Type out the data exactly as given. Skip any image.

[START OF SUPPLIED DATA]

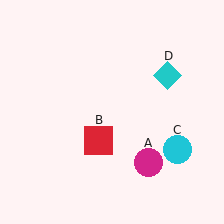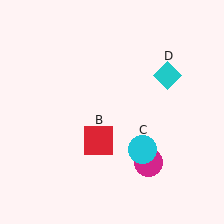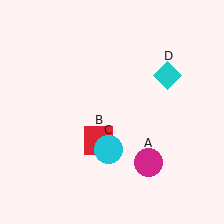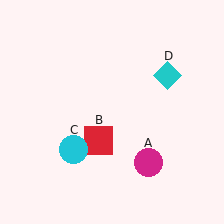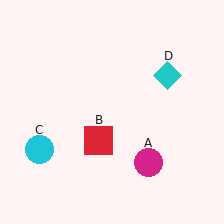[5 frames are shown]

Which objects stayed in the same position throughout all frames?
Magenta circle (object A) and red square (object B) and cyan diamond (object D) remained stationary.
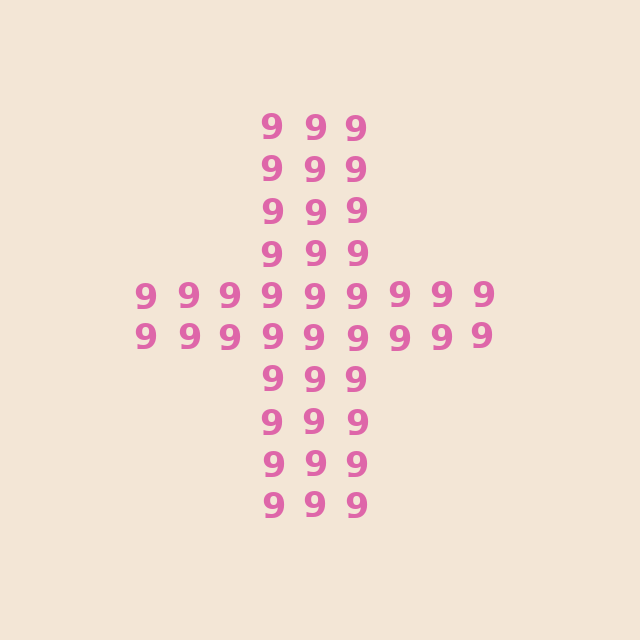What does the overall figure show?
The overall figure shows a cross.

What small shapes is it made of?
It is made of small digit 9's.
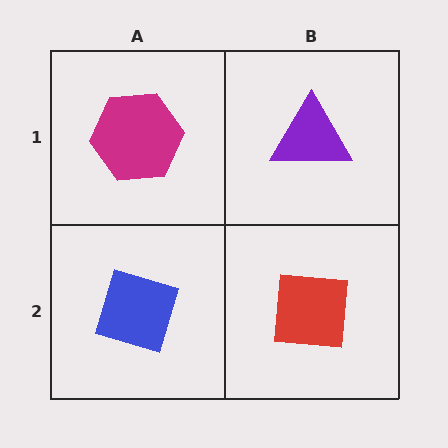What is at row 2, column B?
A red square.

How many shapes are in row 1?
2 shapes.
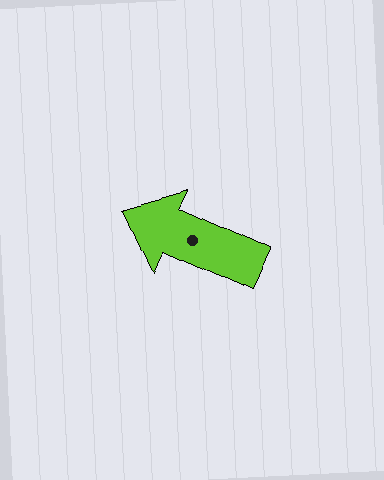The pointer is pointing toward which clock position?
Roughly 10 o'clock.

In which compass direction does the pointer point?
Northwest.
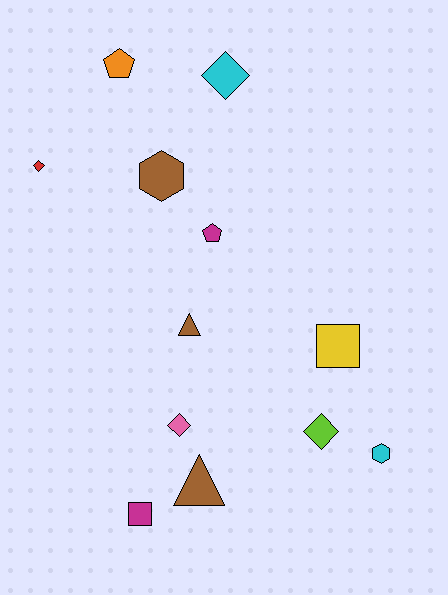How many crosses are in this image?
There are no crosses.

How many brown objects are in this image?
There are 3 brown objects.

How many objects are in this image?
There are 12 objects.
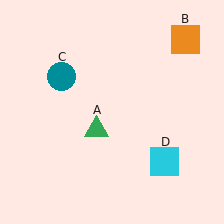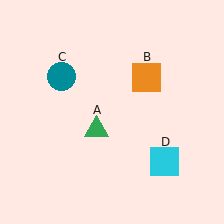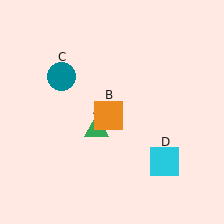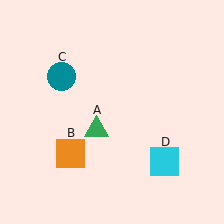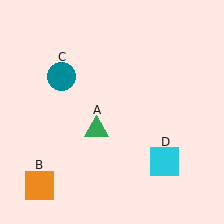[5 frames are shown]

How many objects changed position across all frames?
1 object changed position: orange square (object B).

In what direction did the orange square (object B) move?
The orange square (object B) moved down and to the left.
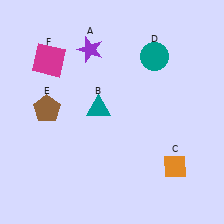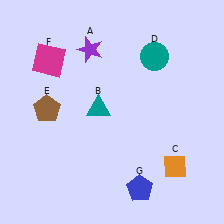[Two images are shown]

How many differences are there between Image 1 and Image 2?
There is 1 difference between the two images.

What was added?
A blue pentagon (G) was added in Image 2.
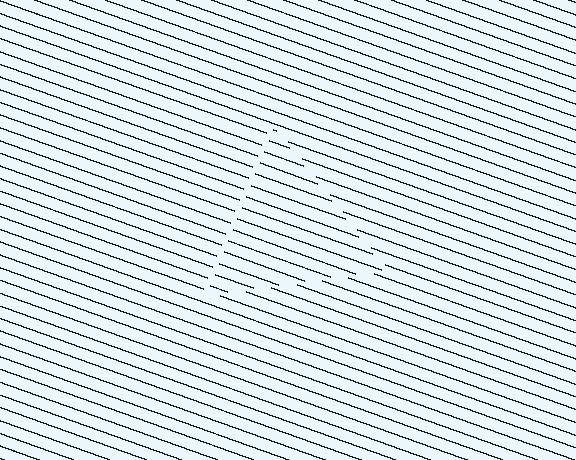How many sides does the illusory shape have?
3 sides — the line-ends trace a triangle.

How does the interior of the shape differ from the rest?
The interior of the shape contains the same grating, shifted by half a period — the contour is defined by the phase discontinuity where line-ends from the inner and outer gratings abut.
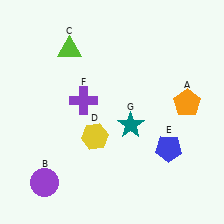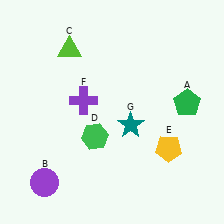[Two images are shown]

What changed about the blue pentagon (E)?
In Image 1, E is blue. In Image 2, it changed to yellow.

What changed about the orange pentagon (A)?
In Image 1, A is orange. In Image 2, it changed to green.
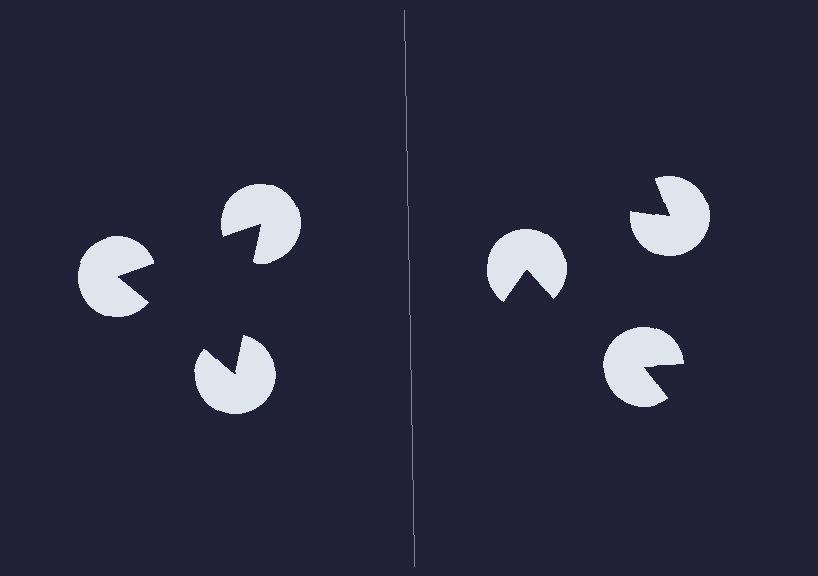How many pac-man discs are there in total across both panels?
6 — 3 on each side.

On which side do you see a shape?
An illusory triangle appears on the left side. On the right side the wedge cuts are rotated, so no coherent shape forms.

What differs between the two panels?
The pac-man discs are positioned identically on both sides; only the wedge orientations differ. On the left they align to a triangle; on the right they are misaligned.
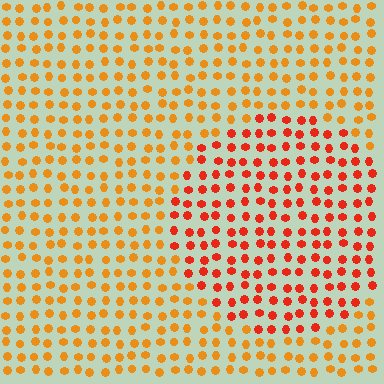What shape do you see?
I see a circle.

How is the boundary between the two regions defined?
The boundary is defined purely by a slight shift in hue (about 30 degrees). Spacing, size, and orientation are identical on both sides.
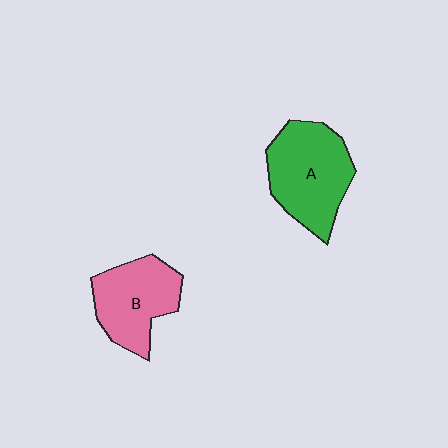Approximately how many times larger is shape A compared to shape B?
Approximately 1.2 times.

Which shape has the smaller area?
Shape B (pink).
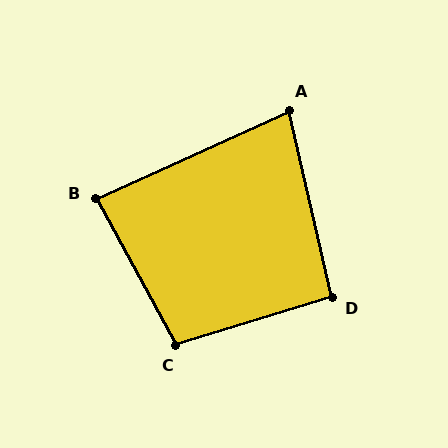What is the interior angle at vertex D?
Approximately 94 degrees (obtuse, close to a right angle).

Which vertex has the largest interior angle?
C, at approximately 101 degrees.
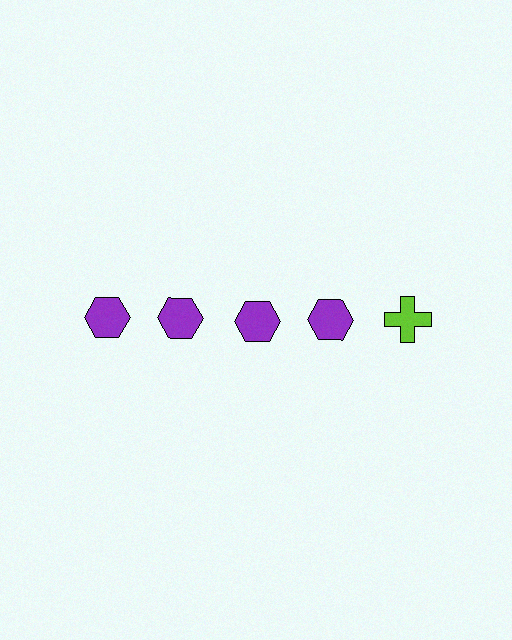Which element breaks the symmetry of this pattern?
The lime cross in the top row, rightmost column breaks the symmetry. All other shapes are purple hexagons.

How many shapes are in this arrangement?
There are 5 shapes arranged in a grid pattern.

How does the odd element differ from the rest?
It differs in both color (lime instead of purple) and shape (cross instead of hexagon).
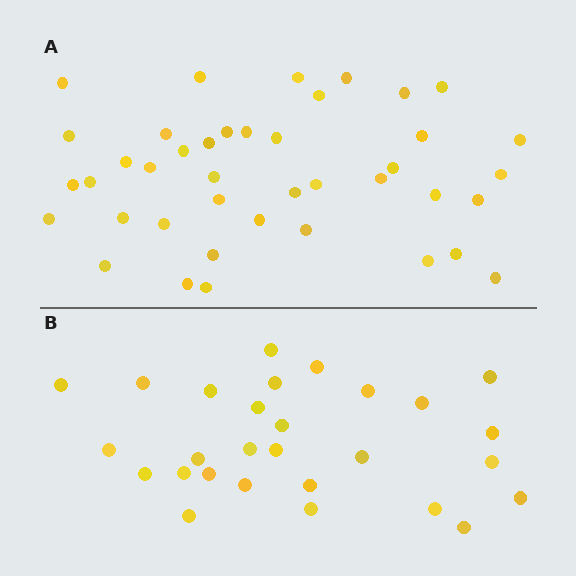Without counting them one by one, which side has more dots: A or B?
Region A (the top region) has more dots.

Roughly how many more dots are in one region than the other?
Region A has approximately 15 more dots than region B.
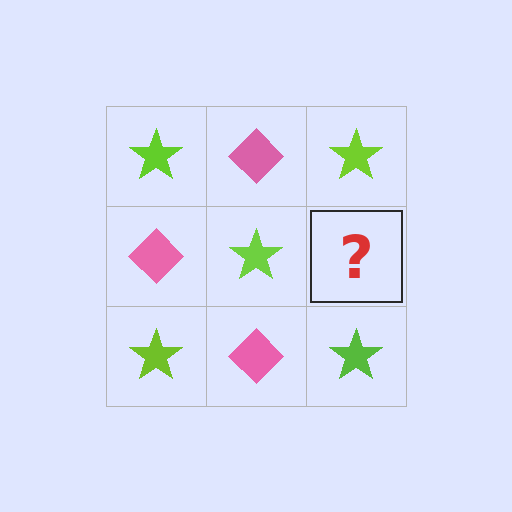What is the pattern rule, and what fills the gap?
The rule is that it alternates lime star and pink diamond in a checkerboard pattern. The gap should be filled with a pink diamond.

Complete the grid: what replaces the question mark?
The question mark should be replaced with a pink diamond.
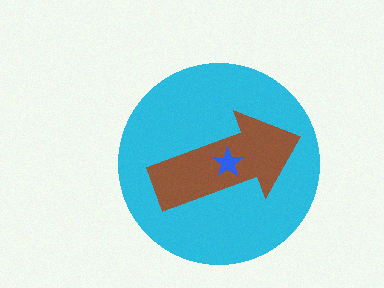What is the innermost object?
The blue star.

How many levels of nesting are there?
3.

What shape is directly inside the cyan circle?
The brown arrow.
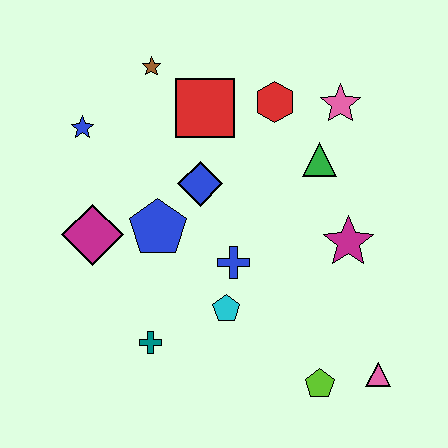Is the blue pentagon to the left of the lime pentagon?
Yes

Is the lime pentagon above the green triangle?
No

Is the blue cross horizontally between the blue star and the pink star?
Yes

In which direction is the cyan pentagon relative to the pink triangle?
The cyan pentagon is to the left of the pink triangle.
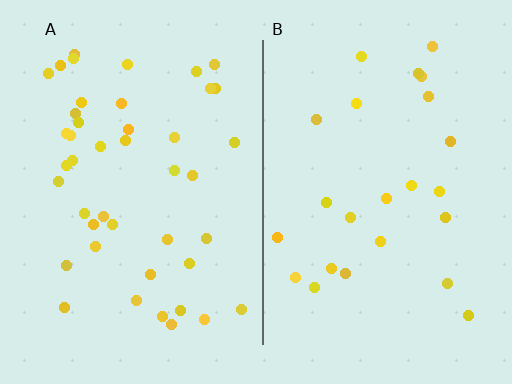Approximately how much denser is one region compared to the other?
Approximately 1.8× — region A over region B.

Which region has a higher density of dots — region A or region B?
A (the left).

[END OF SUPPLIED DATA]

RESULT BELOW.
[5 frames are shown]

Which objects stayed in the same position throughout all frames?
Magenta circle (object A) and red square (object B) and cyan diamond (object D) remained stationary.
What does the overall figure show?
The overall figure shows a cross.

What small shapes is it made of?
It is made of small digit 9's.
What is at row 2, column B?
A red square.

How many shapes are in row 1?
2 shapes.
The pointer is pointing toward which clock position?
Roughly 10 o'clock.

In which compass direction does the pointer point?
Northwest.
How many crosses are in this image?
There are no crosses.

How many brown objects are in this image?
There are 3 brown objects.

How many objects are in this image?
There are 12 objects.
[5 frames are shown]

How many objects changed position across all frames?
1 object changed position: orange square (object B).

In what direction did the orange square (object B) move?
The orange square (object B) moved down and to the left.
[Two images are shown]

How many differences are there between Image 1 and Image 2?
There is 1 difference between the two images.

What was added?
A blue pentagon (G) was added in Image 2.
How many sides does the illusory shape have?
3 sides — the line-ends trace a triangle.

How does the interior of the shape differ from the rest?
The interior of the shape contains the same grating, shifted by half a period — the contour is defined by the phase discontinuity where line-ends from the inner and outer gratings abut.
[Two images are shown]

What changed about the blue pentagon (E)?
In Image 1, E is blue. In Image 2, it changed to yellow.

What changed about the orange pentagon (A)?
In Image 1, A is orange. In Image 2, it changed to green.
How many pac-man discs are there in total across both panels?
6 — 3 on each side.

On which side do you see a shape?
An illusory triangle appears on the left side. On the right side the wedge cuts are rotated, so no coherent shape forms.

What differs between the two panels?
The pac-man discs are positioned identically on both sides; only the wedge orientations differ. On the left they align to a triangle; on the right they are misaligned.
What shape do you see?
I see a circle.

How is the boundary between the two regions defined?
The boundary is defined purely by a slight shift in hue (about 30 degrees). Spacing, size, and orientation are identical on both sides.
Approximately how many times larger is shape A compared to shape B?
Approximately 1.2 times.

Which shape has the smaller area?
Shape B (pink).
What is the interior angle at vertex D?
Approximately 94 degrees (obtuse, close to a right angle).

Which vertex has the largest interior angle?
C, at approximately 101 degrees.
Which element breaks the symmetry of this pattern?
The lime cross in the top row, rightmost column breaks the symmetry. All other shapes are purple hexagons.

How many shapes are in this arrangement?
There are 5 shapes arranged in a grid pattern.

How does the odd element differ from the rest?
It differs in both color (lime instead of purple) and shape (cross instead of hexagon).
Without counting them one by one, which side has more dots: A or B?
Region A (the top region) has more dots.

Roughly how many more dots are in one region than the other?
Region A has approximately 15 more dots than region B.
What is the pattern rule, and what fills the gap?
The rule is that it alternates lime star and pink diamond in a checkerboard pattern. The gap should be filled with a pink diamond.

Complete the grid: what replaces the question mark?
The question mark should be replaced with a pink diamond.
What is the innermost object?
The blue star.

How many levels of nesting are there?
3.

What shape is directly inside the cyan circle?
The brown arrow.
Is the blue pentagon to the left of the lime pentagon?
Yes

Is the lime pentagon above the green triangle?
No

Is the blue cross horizontally between the blue star and the pink star?
Yes

In which direction is the cyan pentagon relative to the pink triangle?
The cyan pentagon is to the left of the pink triangle.
Approximately how much denser is one region compared to the other?
Approximately 1.8× — region A over region B.

Which region has a higher density of dots — region A or region B?
A (the left).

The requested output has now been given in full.